YOUR GOAL >>
Copy everything in the listing below word for word, apart from any images.
....................
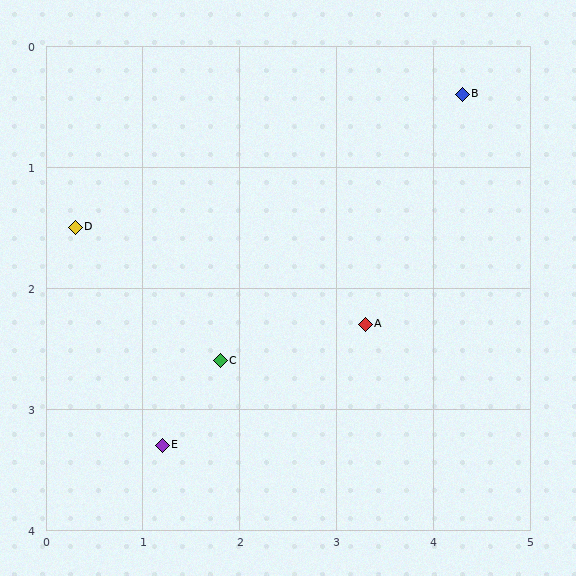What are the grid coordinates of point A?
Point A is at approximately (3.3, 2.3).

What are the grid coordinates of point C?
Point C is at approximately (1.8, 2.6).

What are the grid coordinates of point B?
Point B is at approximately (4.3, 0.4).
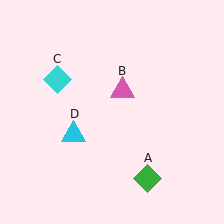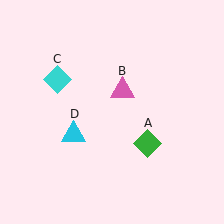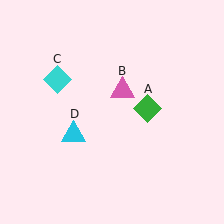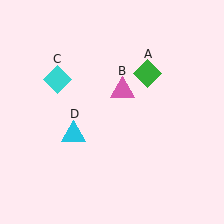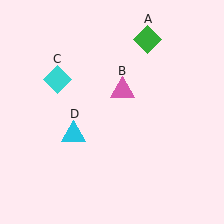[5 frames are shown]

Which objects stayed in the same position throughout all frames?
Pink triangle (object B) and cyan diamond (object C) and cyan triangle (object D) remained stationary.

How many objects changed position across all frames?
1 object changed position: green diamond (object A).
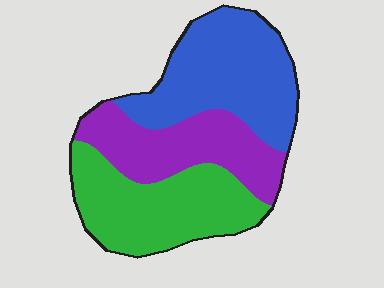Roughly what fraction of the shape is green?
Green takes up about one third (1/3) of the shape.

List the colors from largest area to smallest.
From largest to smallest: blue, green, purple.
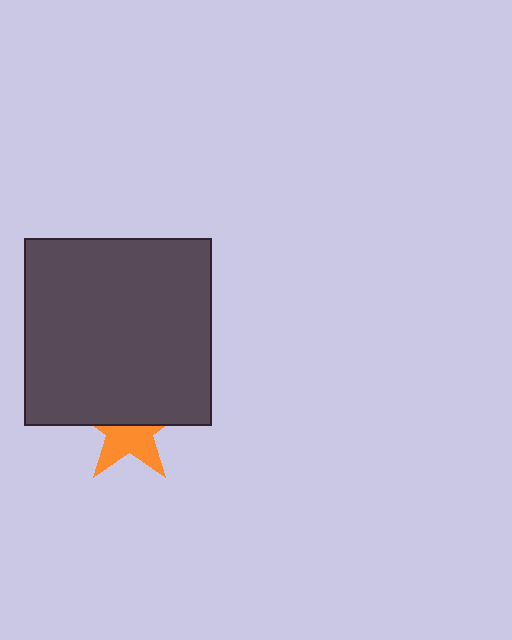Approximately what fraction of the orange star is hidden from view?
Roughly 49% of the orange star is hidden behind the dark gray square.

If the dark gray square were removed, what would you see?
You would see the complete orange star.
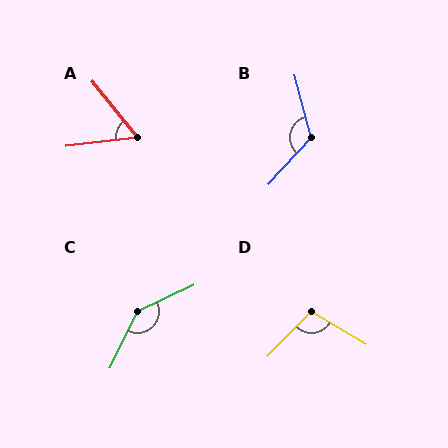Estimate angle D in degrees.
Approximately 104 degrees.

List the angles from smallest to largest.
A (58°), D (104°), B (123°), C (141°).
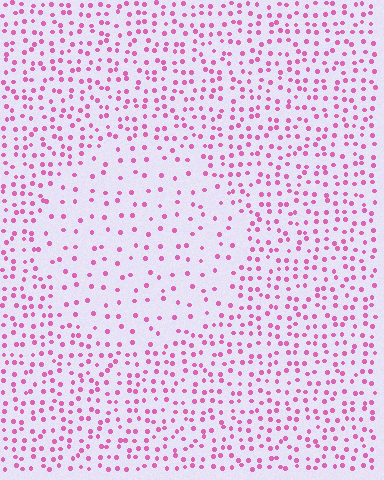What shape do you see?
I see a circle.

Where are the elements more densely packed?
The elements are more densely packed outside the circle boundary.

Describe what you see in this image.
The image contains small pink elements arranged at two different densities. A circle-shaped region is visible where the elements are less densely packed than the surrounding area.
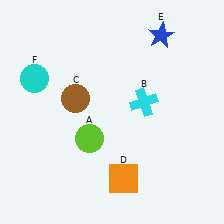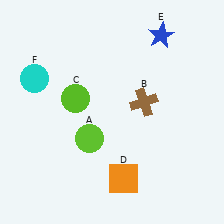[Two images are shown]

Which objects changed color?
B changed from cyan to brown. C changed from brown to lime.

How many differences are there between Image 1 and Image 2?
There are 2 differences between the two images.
....................
SOLUTION FOR THIS PROBLEM >>
What are the grid coordinates of point A?
Point A is at approximately (3.3, 2.3).

What are the grid coordinates of point C?
Point C is at approximately (1.8, 2.6).

What are the grid coordinates of point B?
Point B is at approximately (4.3, 0.4).
[5 frames are shown]

Which objects stayed in the same position throughout all frames?
Pink triangle (object B) and cyan diamond (object C) and cyan triangle (object D) remained stationary.

How many objects changed position across all frames?
1 object changed position: green diamond (object A).
Roughly what fraction of the shape is green?
Green takes up about one third (1/3) of the shape.

List the colors from largest area to smallest.
From largest to smallest: blue, green, purple.
Approximately what fraction of the orange star is hidden from view?
Roughly 49% of the orange star is hidden behind the dark gray square.

If the dark gray square were removed, what would you see?
You would see the complete orange star.
Estimate angle D in degrees.
Approximately 104 degrees.

List the angles from smallest to largest.
A (58°), D (104°), B (123°), C (141°).
What shape do you see?
I see a circle.

Where are the elements more densely packed?
The elements are more densely packed outside the circle boundary.

Describe what you see in this image.
The image contains small pink elements arranged at two different densities. A circle-shaped region is visible where the elements are less densely packed than the surrounding area.
[Two images are shown]

Which objects changed color?
B changed from cyan to brown. C changed from brown to lime.

How many differences are there between Image 1 and Image 2?
There are 2 differences between the two images.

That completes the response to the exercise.